_Given problem_: Give the listing again character for character, but drop the images.

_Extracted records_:
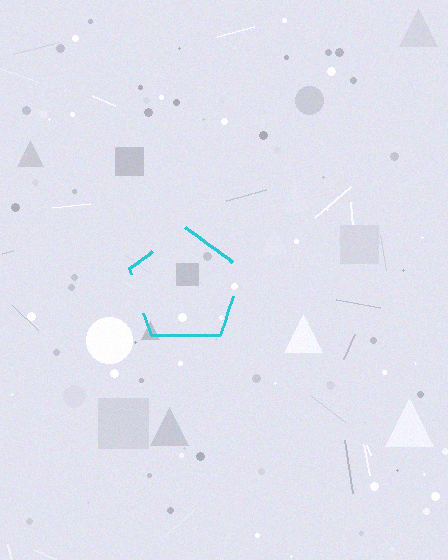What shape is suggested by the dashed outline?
The dashed outline suggests a pentagon.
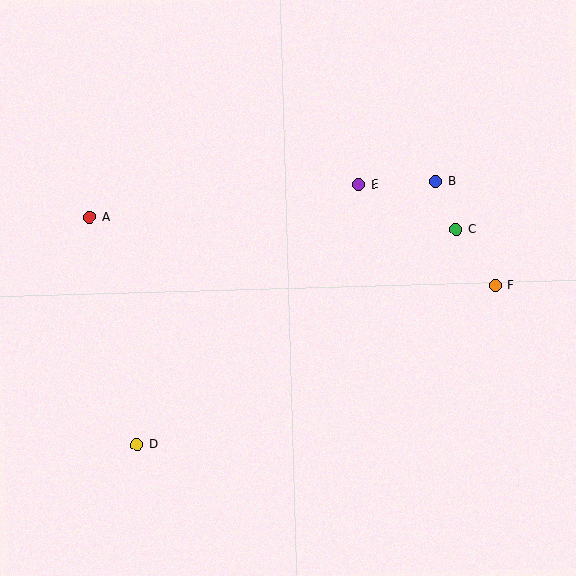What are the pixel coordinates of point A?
Point A is at (90, 217).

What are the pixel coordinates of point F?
Point F is at (495, 285).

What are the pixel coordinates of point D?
Point D is at (137, 445).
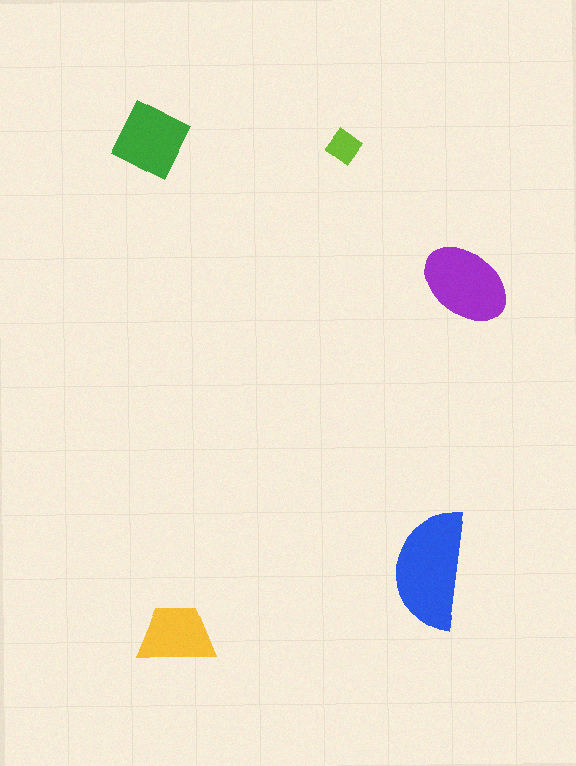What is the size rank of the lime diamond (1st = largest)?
5th.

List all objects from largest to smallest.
The blue semicircle, the purple ellipse, the green square, the yellow trapezoid, the lime diamond.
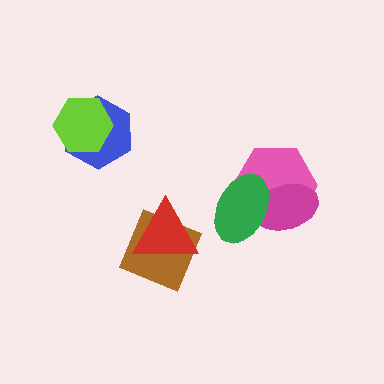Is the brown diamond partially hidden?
Yes, it is partially covered by another shape.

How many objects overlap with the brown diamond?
1 object overlaps with the brown diamond.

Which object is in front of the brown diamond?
The red triangle is in front of the brown diamond.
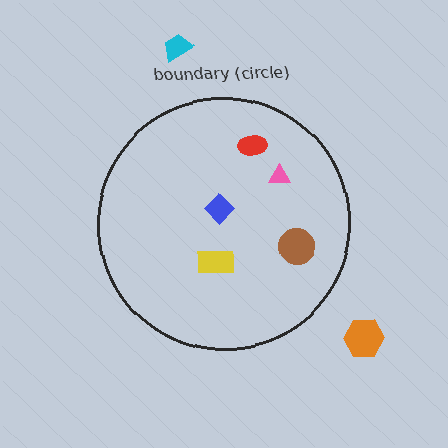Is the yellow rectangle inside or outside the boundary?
Inside.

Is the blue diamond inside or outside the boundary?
Inside.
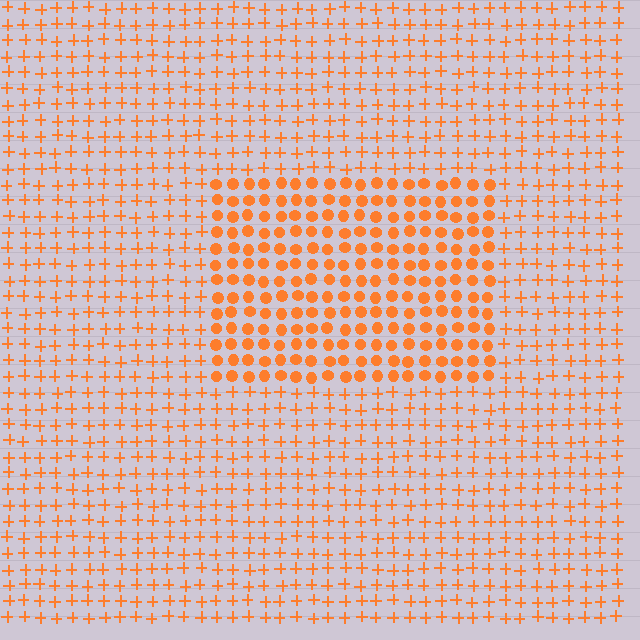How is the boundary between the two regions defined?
The boundary is defined by a change in element shape: circles inside vs. plus signs outside. All elements share the same color and spacing.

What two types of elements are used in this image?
The image uses circles inside the rectangle region and plus signs outside it.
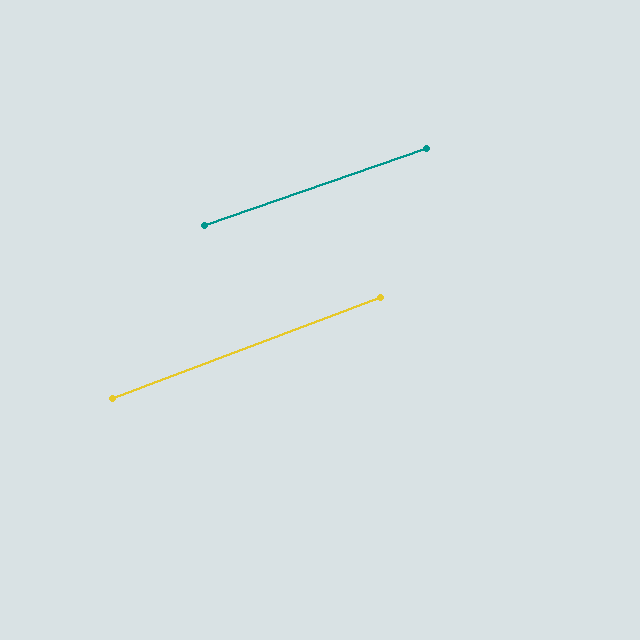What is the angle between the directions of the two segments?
Approximately 2 degrees.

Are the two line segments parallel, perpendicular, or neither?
Parallel — their directions differ by only 1.5°.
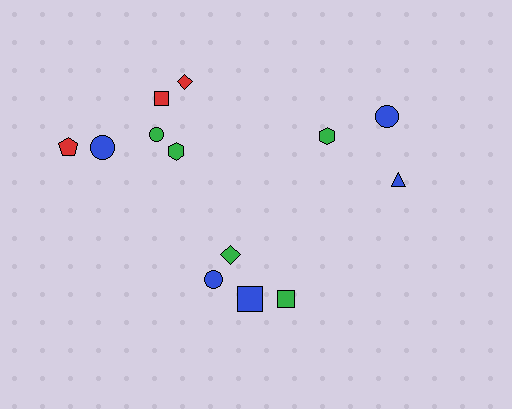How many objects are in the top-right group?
There are 3 objects.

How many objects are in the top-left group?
There are 6 objects.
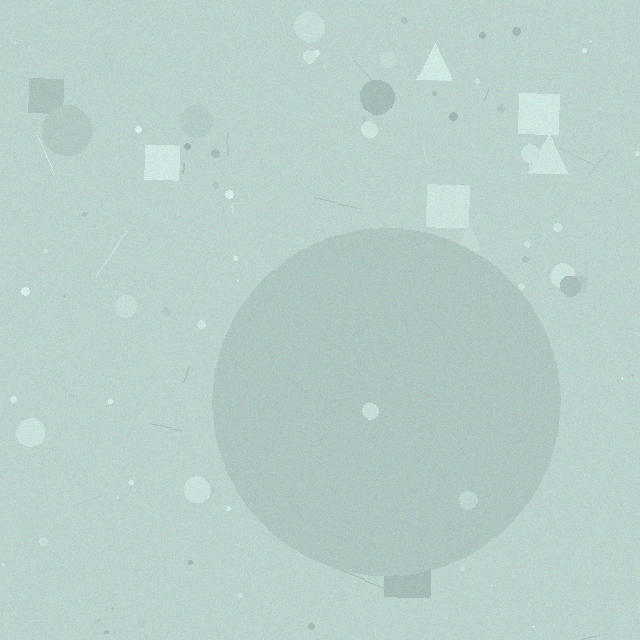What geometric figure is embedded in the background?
A circle is embedded in the background.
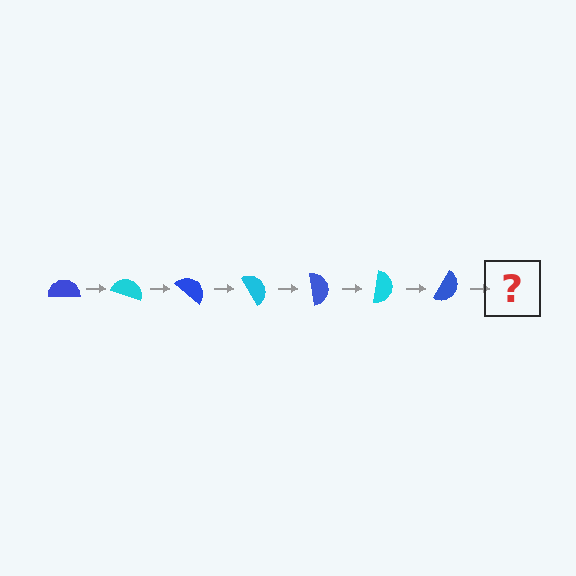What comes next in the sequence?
The next element should be a cyan semicircle, rotated 140 degrees clockwise from the start.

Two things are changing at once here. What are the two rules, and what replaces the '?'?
The two rules are that it rotates 20 degrees clockwise each step and the color cycles through blue and cyan. The '?' should be a cyan semicircle, rotated 140 degrees clockwise from the start.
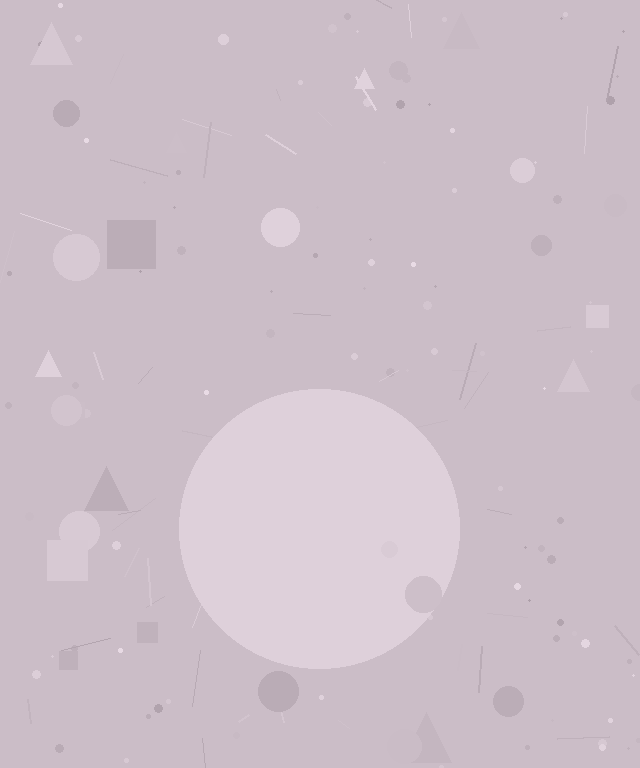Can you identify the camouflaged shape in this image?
The camouflaged shape is a circle.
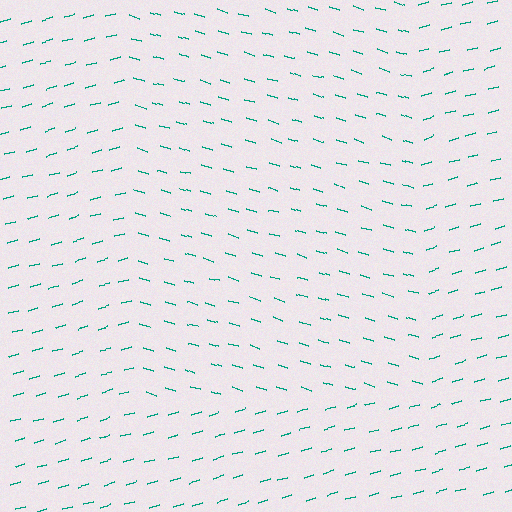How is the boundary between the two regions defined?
The boundary is defined purely by a change in line orientation (approximately 33 degrees difference). All lines are the same color and thickness.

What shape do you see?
I see a rectangle.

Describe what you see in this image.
The image is filled with small teal line segments. A rectangle region in the image has lines oriented differently from the surrounding lines, creating a visible texture boundary.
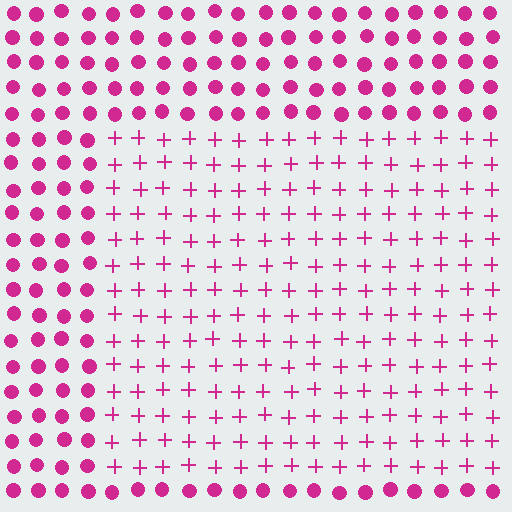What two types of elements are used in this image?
The image uses plus signs inside the rectangle region and circles outside it.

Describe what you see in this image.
The image is filled with small magenta elements arranged in a uniform grid. A rectangle-shaped region contains plus signs, while the surrounding area contains circles. The boundary is defined purely by the change in element shape.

_Task response_:
What shape is suggested by the dashed outline?
The dashed outline suggests a pentagon.
What are the pixel coordinates of point A?
Point A is at (90, 217).

What are the pixel coordinates of point F?
Point F is at (495, 285).

What are the pixel coordinates of point D?
Point D is at (137, 445).
What is the size rank of the lime diamond (1st = largest)?
5th.

List all objects from largest to smallest.
The blue semicircle, the purple ellipse, the green square, the yellow trapezoid, the lime diamond.
Is the brown diamond partially hidden?
Yes, it is partially covered by another shape.

How many objects overlap with the brown diamond?
1 object overlaps with the brown diamond.

Which object is in front of the brown diamond?
The red triangle is in front of the brown diamond.
Is the yellow rectangle inside or outside the boundary?
Inside.

Is the blue diamond inside or outside the boundary?
Inside.
How is the boundary between the two regions defined?
The boundary is defined by a change in element shape: circles inside vs. plus signs outside. All elements share the same color and spacing.

What two types of elements are used in this image?
The image uses circles inside the rectangle region and plus signs outside it.
What is the angle between the directions of the two segments?
Approximately 2 degrees.

Are the two line segments parallel, perpendicular, or neither?
Parallel — their directions differ by only 1.5°.
How many objects are in the top-right group?
There are 3 objects.

How many objects are in the top-left group?
There are 6 objects.
What geometric figure is embedded in the background?
A circle is embedded in the background.
What comes next in the sequence?
The next element should be a cyan semicircle, rotated 140 degrees clockwise from the start.

Two things are changing at once here. What are the two rules, and what replaces the '?'?
The two rules are that it rotates 20 degrees clockwise each step and the color cycles through blue and cyan. The '?' should be a cyan semicircle, rotated 140 degrees clockwise from the start.
Can you identify the camouflaged shape in this image?
The camouflaged shape is a circle.
How is the boundary between the two regions defined?
The boundary is defined purely by a change in line orientation (approximately 33 degrees difference). All lines are the same color and thickness.

What shape do you see?
I see a rectangle.

Describe what you see in this image.
The image is filled with small teal line segments. A rectangle region in the image has lines oriented differently from the surrounding lines, creating a visible texture boundary.
What two types of elements are used in this image?
The image uses plus signs inside the rectangle region and circles outside it.

Describe what you see in this image.
The image is filled with small magenta elements arranged in a uniform grid. A rectangle-shaped region contains plus signs, while the surrounding area contains circles. The boundary is defined purely by the change in element shape.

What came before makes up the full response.